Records
"""

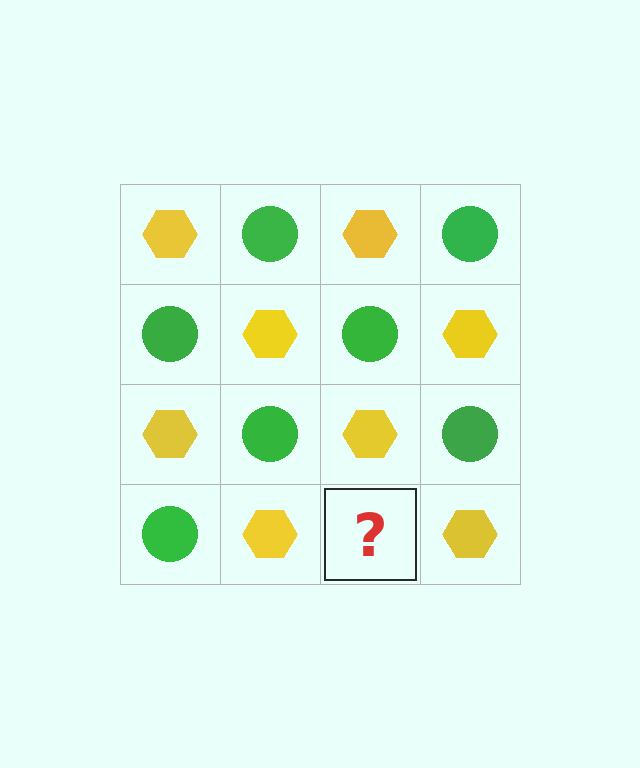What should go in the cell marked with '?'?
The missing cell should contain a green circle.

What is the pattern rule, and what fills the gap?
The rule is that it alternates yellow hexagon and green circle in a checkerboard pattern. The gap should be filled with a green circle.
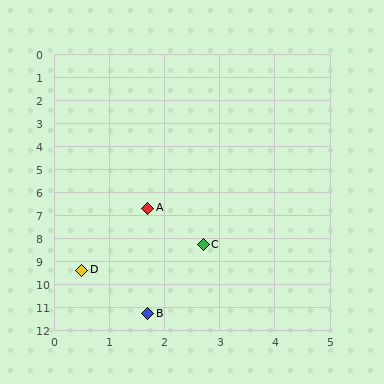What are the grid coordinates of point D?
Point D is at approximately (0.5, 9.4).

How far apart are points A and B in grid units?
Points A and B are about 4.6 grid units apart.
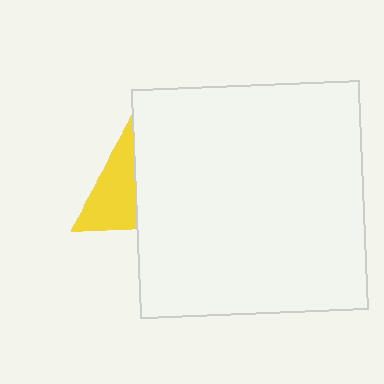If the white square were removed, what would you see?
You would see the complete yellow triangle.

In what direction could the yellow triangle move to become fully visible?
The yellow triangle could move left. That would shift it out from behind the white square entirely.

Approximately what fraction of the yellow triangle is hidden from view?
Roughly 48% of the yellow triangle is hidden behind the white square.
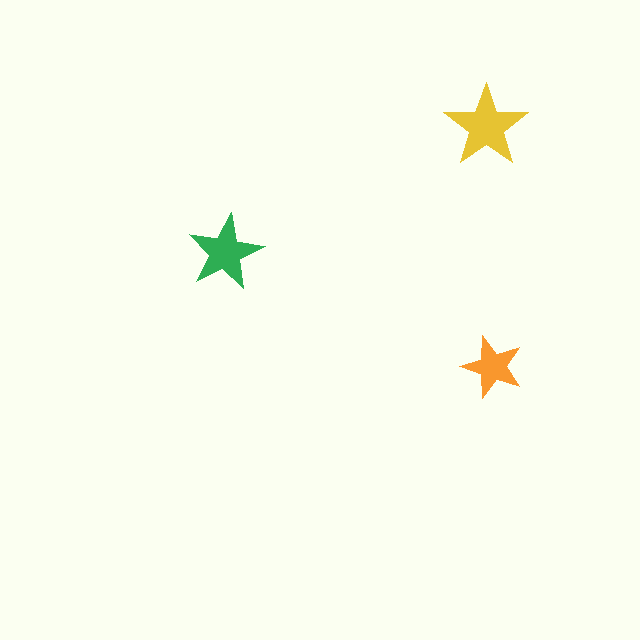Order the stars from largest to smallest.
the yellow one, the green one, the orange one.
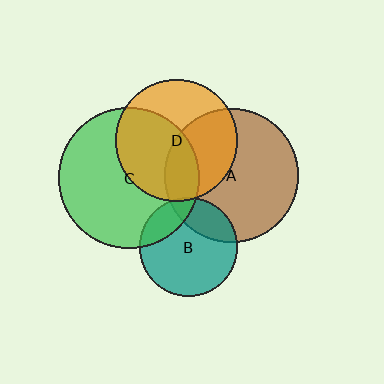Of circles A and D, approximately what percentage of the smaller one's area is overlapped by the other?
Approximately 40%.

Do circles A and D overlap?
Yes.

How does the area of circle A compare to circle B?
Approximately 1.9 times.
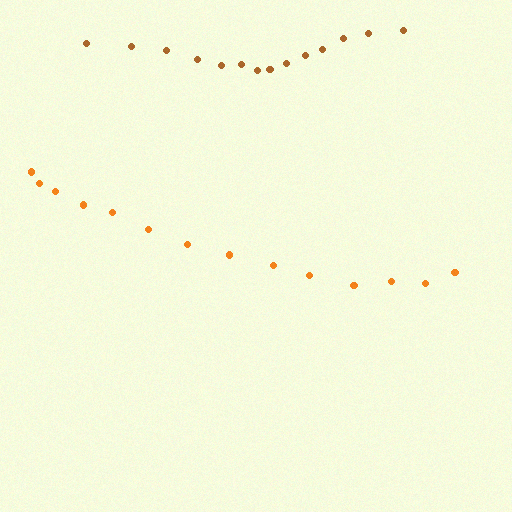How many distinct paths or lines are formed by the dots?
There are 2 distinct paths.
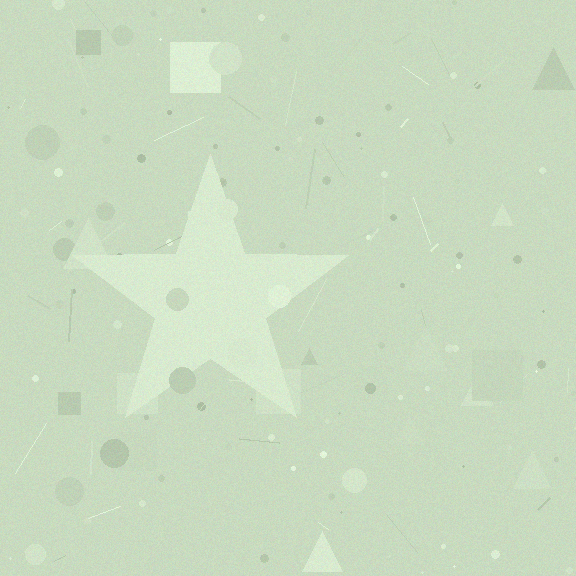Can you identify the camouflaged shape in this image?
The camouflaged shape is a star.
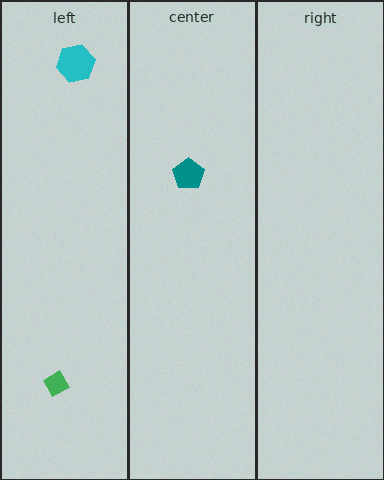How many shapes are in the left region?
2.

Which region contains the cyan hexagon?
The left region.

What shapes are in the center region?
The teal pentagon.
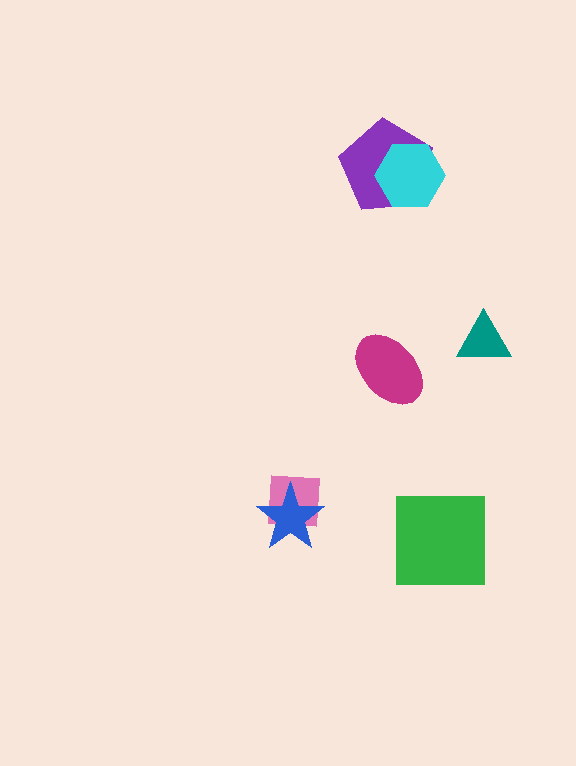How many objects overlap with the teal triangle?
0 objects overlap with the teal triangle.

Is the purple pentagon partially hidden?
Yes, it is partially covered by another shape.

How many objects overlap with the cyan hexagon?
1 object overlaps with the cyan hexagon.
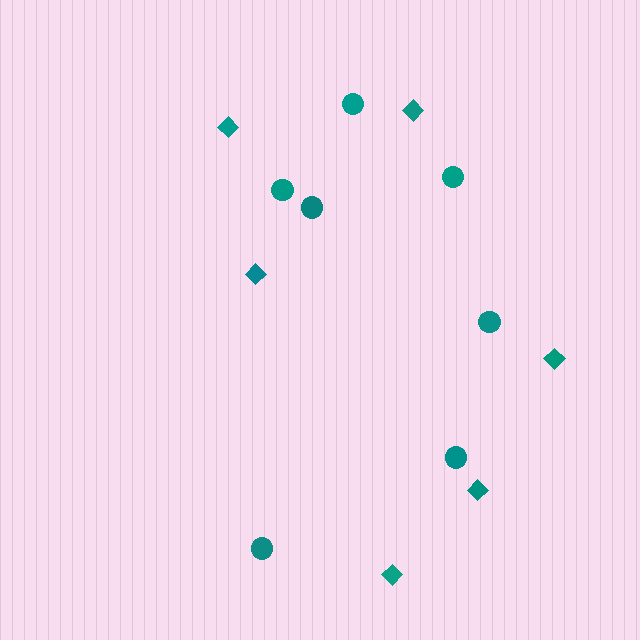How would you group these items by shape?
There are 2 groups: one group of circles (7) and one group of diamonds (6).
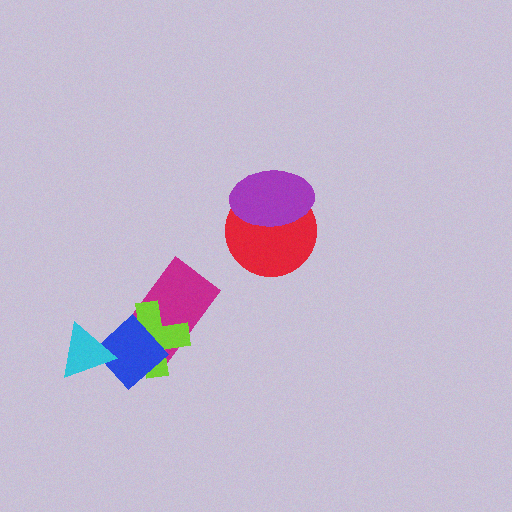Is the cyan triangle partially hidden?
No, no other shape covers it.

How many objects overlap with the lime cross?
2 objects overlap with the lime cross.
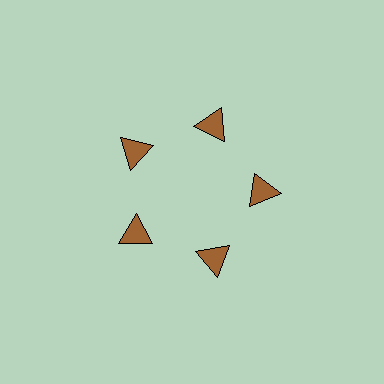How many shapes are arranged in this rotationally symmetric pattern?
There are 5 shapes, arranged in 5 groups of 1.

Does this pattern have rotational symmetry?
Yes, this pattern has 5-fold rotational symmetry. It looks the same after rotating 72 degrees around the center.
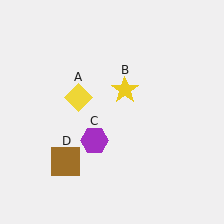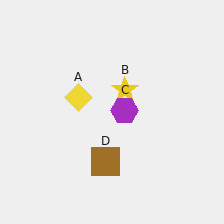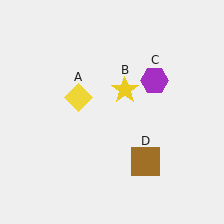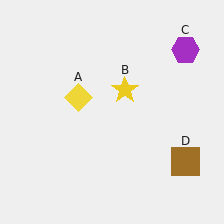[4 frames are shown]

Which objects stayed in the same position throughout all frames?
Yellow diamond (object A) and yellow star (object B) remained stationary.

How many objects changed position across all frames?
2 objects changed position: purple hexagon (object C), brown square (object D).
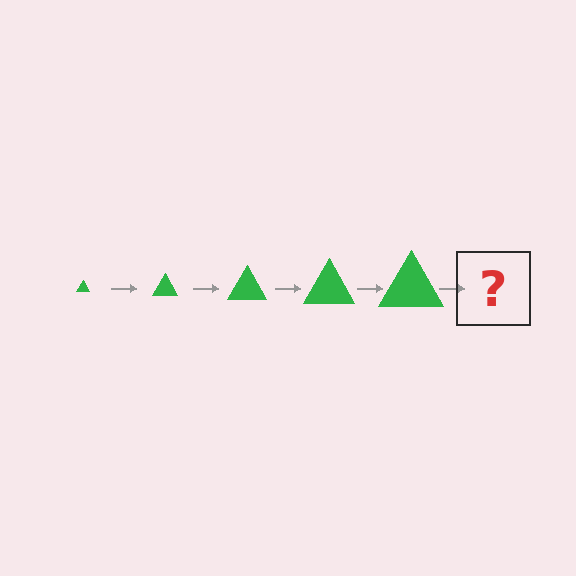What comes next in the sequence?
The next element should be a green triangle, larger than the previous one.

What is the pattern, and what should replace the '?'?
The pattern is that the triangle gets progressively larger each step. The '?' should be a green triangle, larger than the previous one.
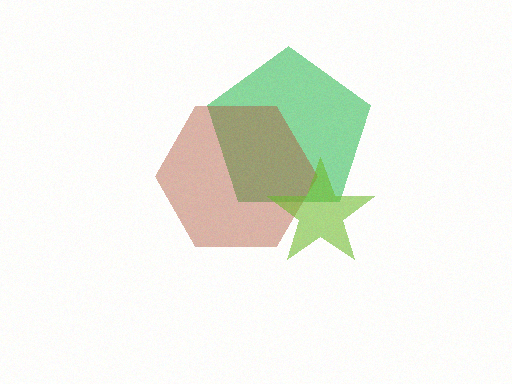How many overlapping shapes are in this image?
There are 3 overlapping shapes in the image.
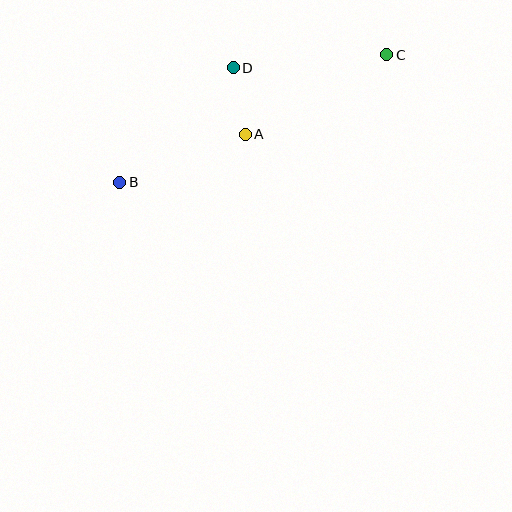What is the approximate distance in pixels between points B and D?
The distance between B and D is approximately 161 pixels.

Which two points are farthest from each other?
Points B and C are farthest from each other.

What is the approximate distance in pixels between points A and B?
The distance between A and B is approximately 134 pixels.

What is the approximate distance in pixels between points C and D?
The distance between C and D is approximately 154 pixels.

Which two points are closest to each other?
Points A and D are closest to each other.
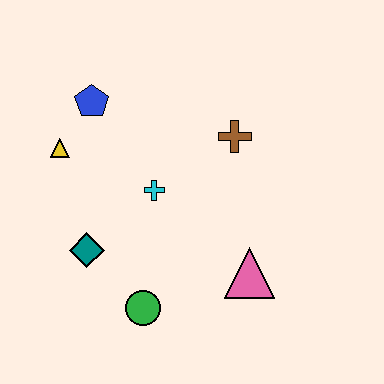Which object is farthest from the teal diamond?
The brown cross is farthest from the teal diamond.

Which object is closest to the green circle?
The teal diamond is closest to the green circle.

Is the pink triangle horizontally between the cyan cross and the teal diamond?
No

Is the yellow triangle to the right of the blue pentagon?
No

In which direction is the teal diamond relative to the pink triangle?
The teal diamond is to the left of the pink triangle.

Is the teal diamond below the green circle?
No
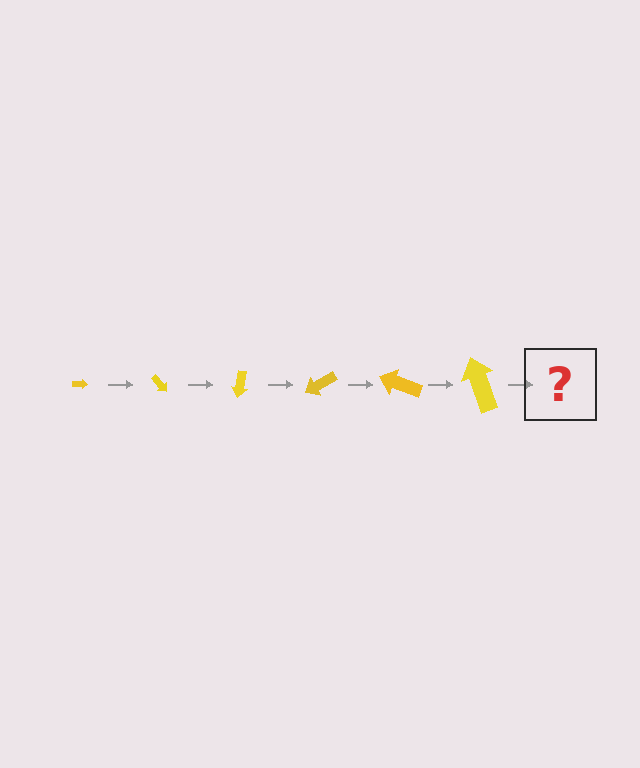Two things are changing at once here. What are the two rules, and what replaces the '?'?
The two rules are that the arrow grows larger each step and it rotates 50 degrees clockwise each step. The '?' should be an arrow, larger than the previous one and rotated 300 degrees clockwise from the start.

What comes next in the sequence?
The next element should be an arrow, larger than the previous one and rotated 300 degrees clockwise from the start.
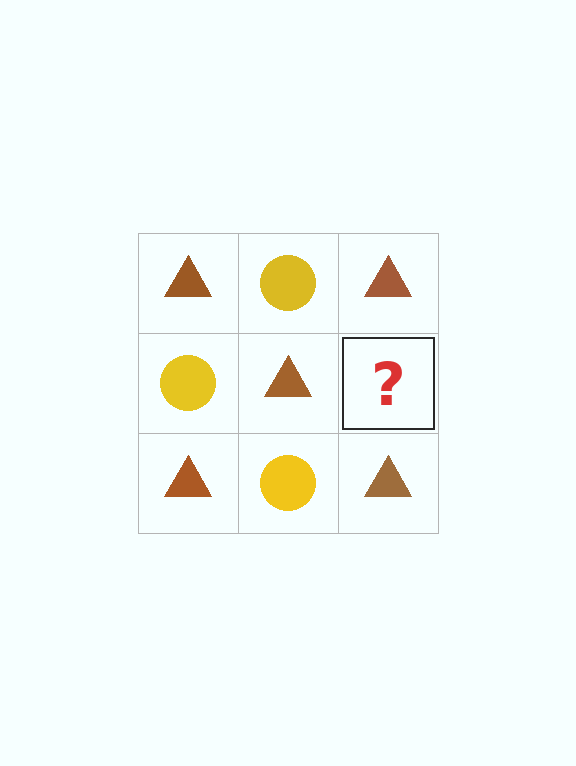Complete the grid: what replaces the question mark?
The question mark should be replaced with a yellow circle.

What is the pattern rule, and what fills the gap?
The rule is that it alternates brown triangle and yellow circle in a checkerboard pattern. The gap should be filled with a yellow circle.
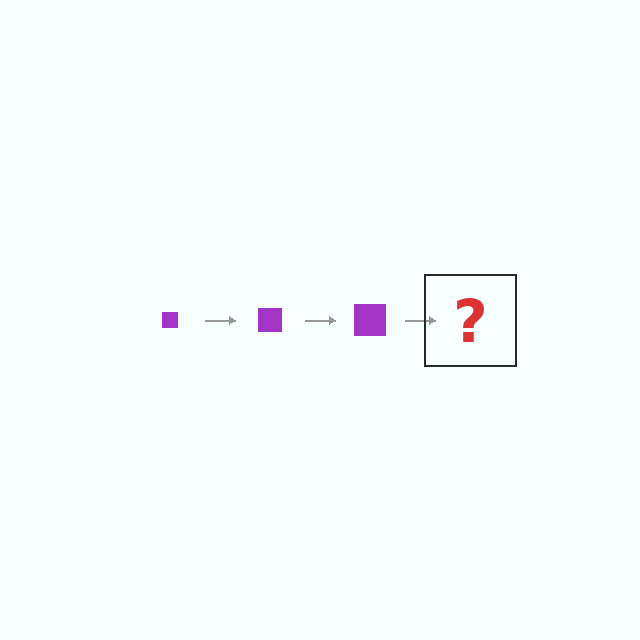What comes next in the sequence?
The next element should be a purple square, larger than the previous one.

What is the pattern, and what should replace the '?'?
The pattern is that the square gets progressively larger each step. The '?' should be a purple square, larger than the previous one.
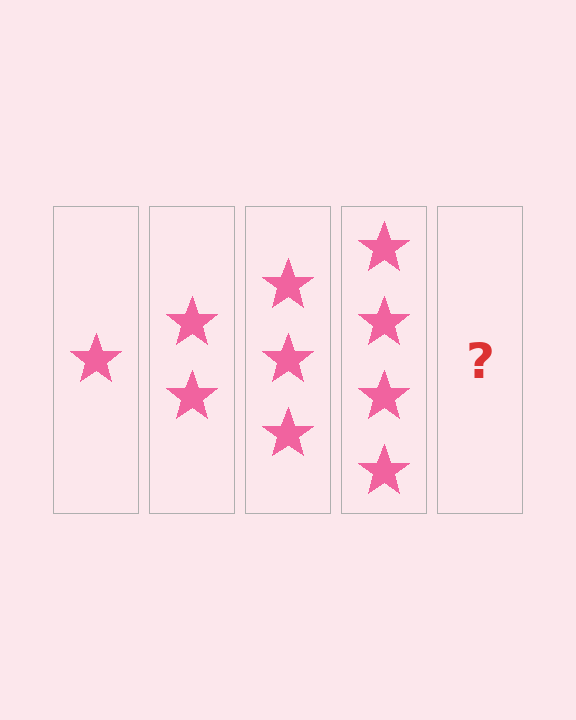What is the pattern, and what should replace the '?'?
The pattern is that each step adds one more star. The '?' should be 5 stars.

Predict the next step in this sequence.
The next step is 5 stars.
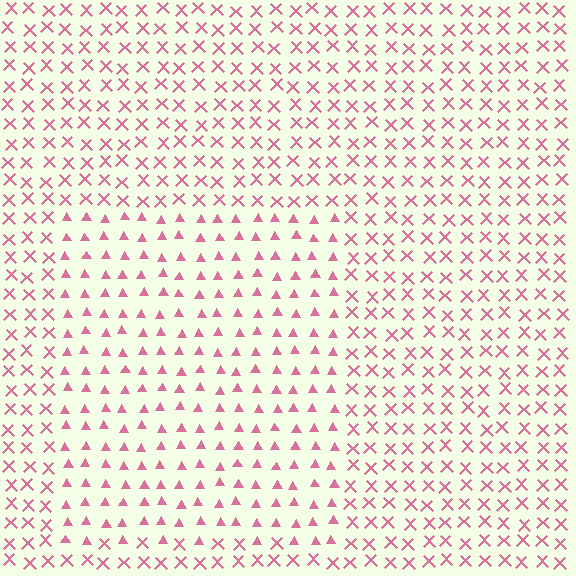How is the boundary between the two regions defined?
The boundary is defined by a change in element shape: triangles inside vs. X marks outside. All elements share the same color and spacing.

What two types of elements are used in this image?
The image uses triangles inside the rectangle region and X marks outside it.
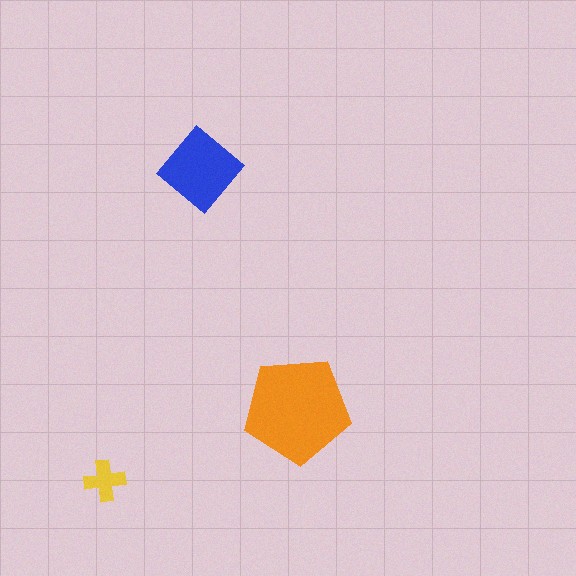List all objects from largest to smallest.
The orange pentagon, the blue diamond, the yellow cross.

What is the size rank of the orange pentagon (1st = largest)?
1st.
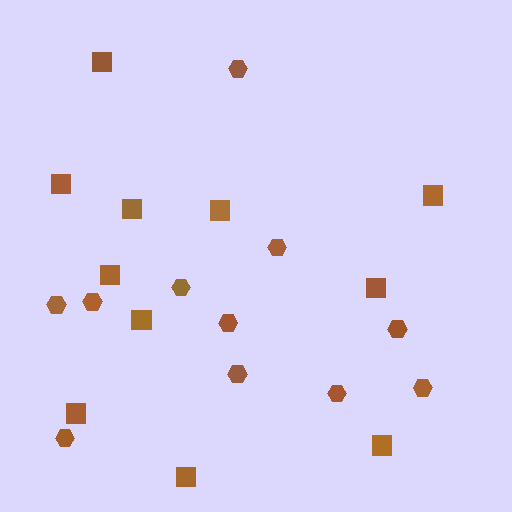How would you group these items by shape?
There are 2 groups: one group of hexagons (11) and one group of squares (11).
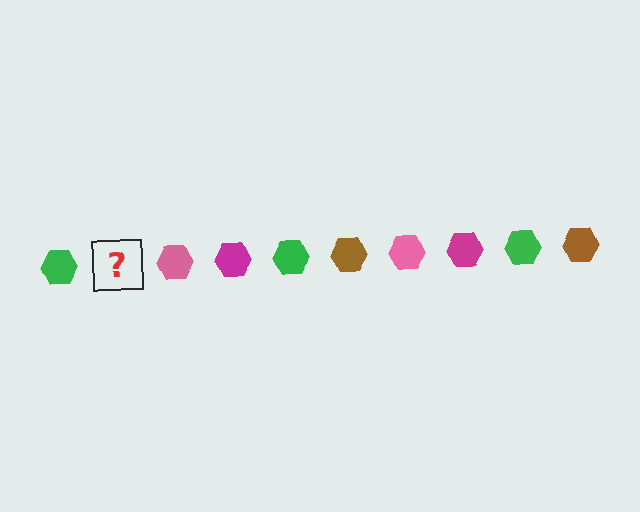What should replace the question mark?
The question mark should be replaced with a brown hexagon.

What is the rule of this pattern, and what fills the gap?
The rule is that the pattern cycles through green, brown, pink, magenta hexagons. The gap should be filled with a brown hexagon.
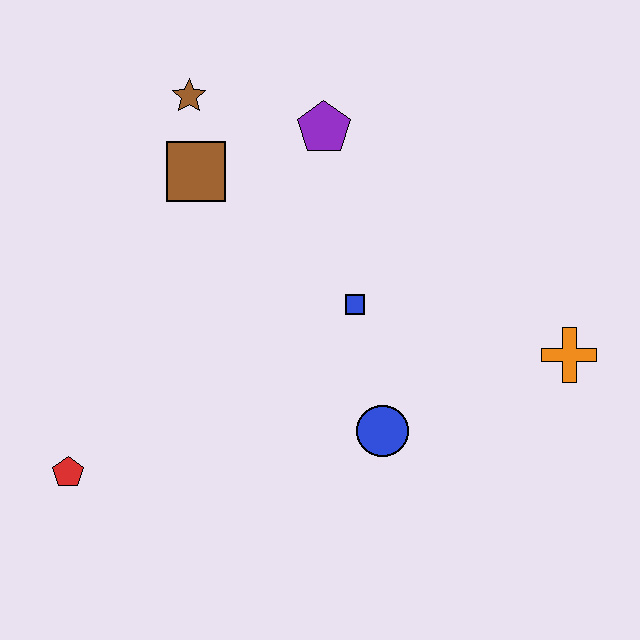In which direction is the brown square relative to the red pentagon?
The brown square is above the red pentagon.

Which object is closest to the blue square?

"""

Work required: All lines from the one containing "What should replace the question mark?" through the end of the data are to be written out exactly, with nothing added; skip the pictures.

Result below:
What should replace the question mark?
The question mark should be replaced with a brown hexagon.

What is the rule of this pattern, and what fills the gap?
The rule is that the pattern cycles through green, brown, pink, magenta hexagons. The gap should be filled with a brown hexagon.
In which direction is the brown square relative to the red pentagon?
The brown square is above the red pentagon.

Which object is closest to the blue square?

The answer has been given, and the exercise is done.